◆ WHAT IS BEING ASKED:
Write out every entry precisely as given, leaving the pictures out.

◆ INPUT:
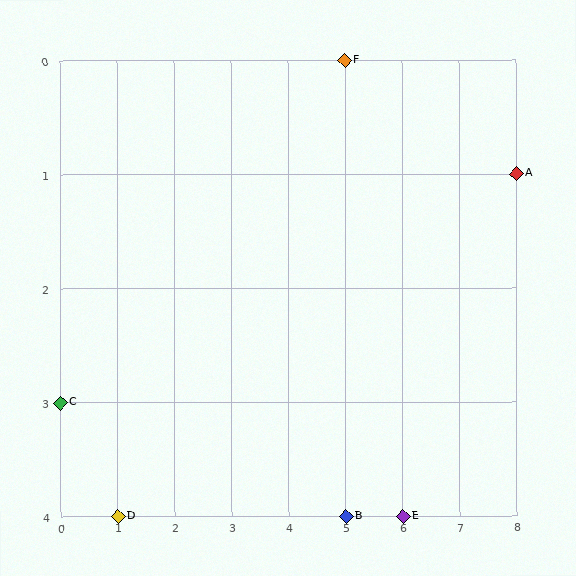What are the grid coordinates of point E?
Point E is at grid coordinates (6, 4).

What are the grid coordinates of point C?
Point C is at grid coordinates (0, 3).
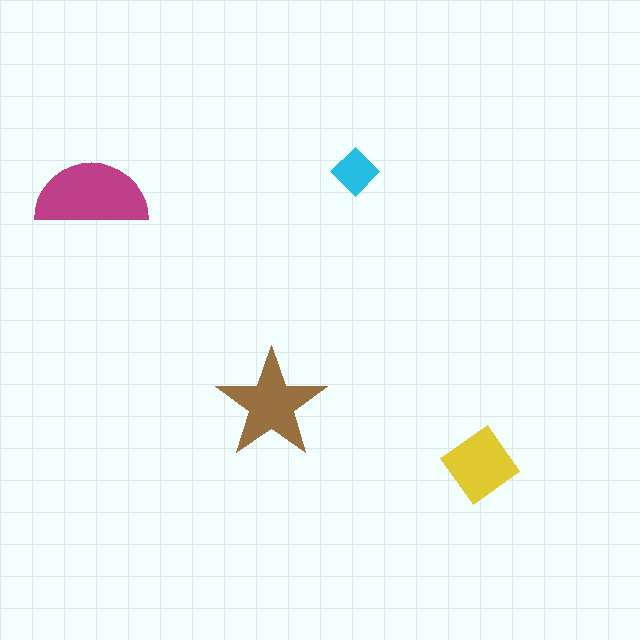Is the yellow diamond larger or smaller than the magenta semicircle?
Smaller.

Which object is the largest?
The magenta semicircle.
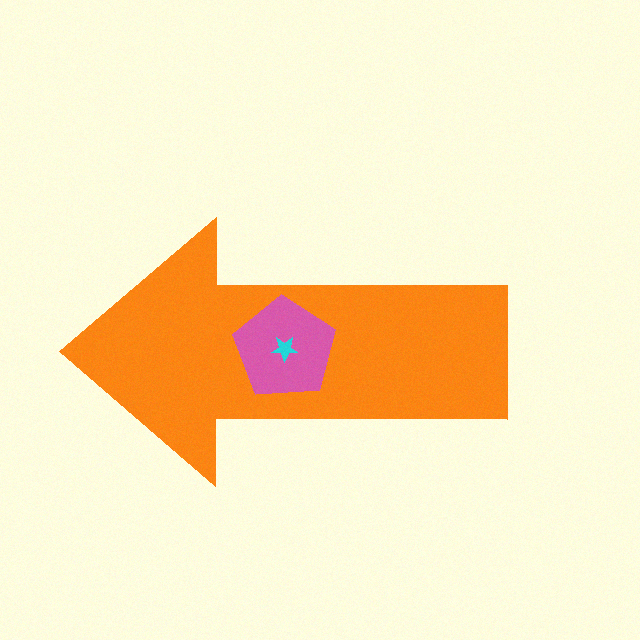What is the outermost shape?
The orange arrow.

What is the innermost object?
The cyan star.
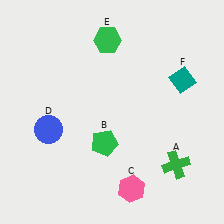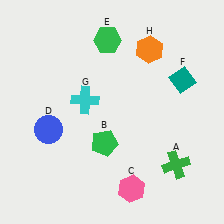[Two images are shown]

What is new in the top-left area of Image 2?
A cyan cross (G) was added in the top-left area of Image 2.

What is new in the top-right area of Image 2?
An orange hexagon (H) was added in the top-right area of Image 2.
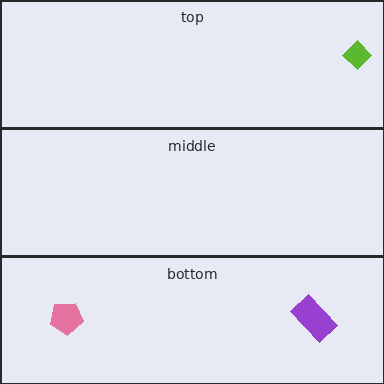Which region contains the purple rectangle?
The bottom region.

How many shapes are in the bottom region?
2.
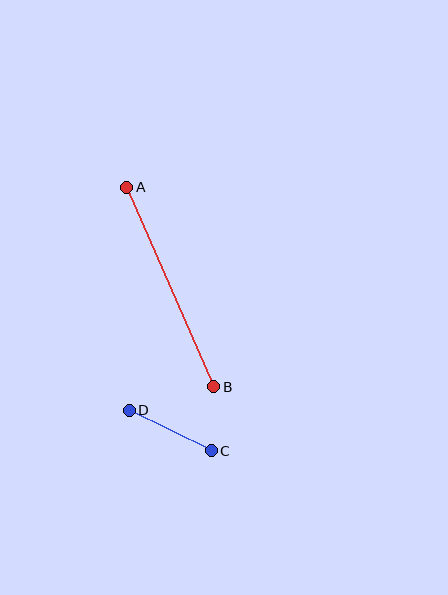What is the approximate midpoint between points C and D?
The midpoint is at approximately (170, 431) pixels.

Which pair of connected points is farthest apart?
Points A and B are farthest apart.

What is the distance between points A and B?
The distance is approximately 218 pixels.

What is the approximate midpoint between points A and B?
The midpoint is at approximately (170, 287) pixels.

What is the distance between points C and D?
The distance is approximately 91 pixels.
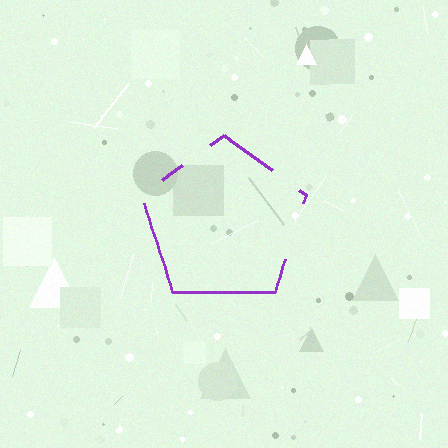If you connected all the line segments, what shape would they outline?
They would outline a pentagon.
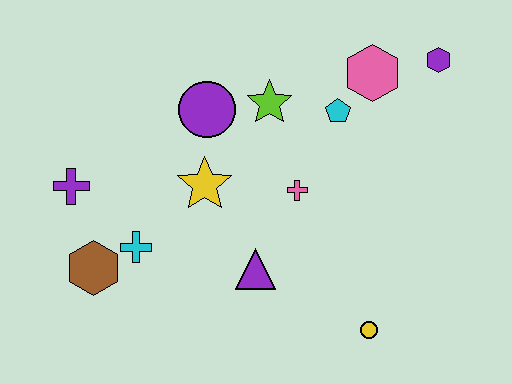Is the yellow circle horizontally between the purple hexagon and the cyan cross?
Yes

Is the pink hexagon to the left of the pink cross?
No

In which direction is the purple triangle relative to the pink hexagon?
The purple triangle is below the pink hexagon.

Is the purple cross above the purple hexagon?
No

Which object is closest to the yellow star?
The purple circle is closest to the yellow star.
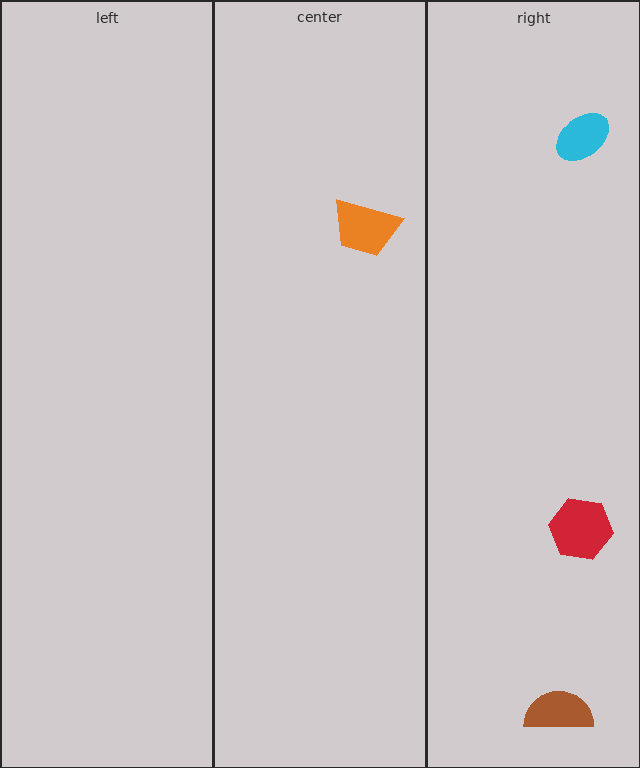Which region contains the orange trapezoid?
The center region.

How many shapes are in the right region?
3.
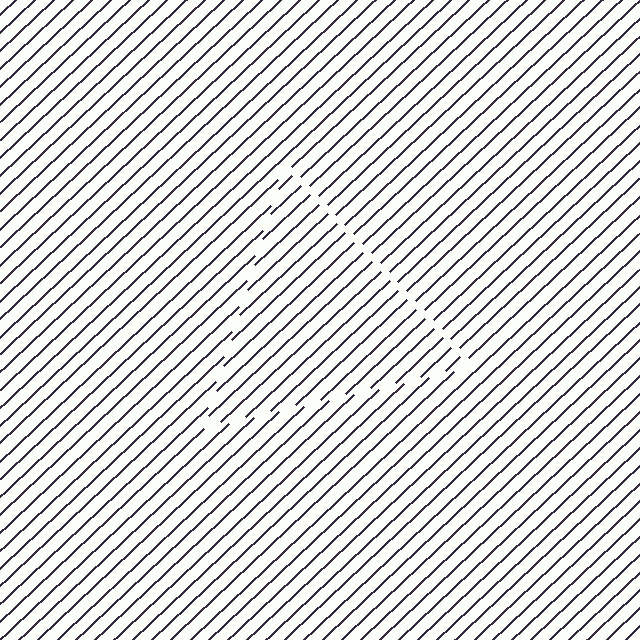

◆ RESPONSE TO THE EXERCISE:
What are the grid coordinates of point E?
Point E is at grid coordinates (6, 4).

What are the grid coordinates of point C?
Point C is at grid coordinates (0, 3).
Is the yellow diamond larger or smaller than the magenta semicircle?
Smaller.

Which object is the largest?
The magenta semicircle.
What is the outermost shape?
The orange arrow.

What is the innermost object?
The cyan star.
[Two images are shown]

What is new in the top-left area of Image 2?
A cyan cross (G) was added in the top-left area of Image 2.

What is new in the top-right area of Image 2?
An orange hexagon (H) was added in the top-right area of Image 2.
Which region contains the purple rectangle?
The bottom region.

How many shapes are in the bottom region?
2.
What is the approximate midpoint between points C and D?
The midpoint is at approximately (170, 431) pixels.

Which pair of connected points is farthest apart?
Points A and B are farthest apart.

What is the distance between points A and B?
The distance is approximately 218 pixels.

What is the approximate midpoint between points A and B?
The midpoint is at approximately (170, 287) pixels.

What is the distance between points C and D?
The distance is approximately 91 pixels.
If you connected all the line segments, what shape would they outline?
They would outline a pentagon.
Is the yellow circle horizontally between the purple hexagon and the cyan cross?
Yes

Is the pink hexagon to the left of the pink cross?
No

In which direction is the purple triangle relative to the pink hexagon?
The purple triangle is below the pink hexagon.

Is the purple cross above the purple hexagon?
No

Which object is closest to the yellow star?
The purple circle is closest to the yellow star.
Which region contains the orange trapezoid?
The center region.

How many shapes are in the right region?
3.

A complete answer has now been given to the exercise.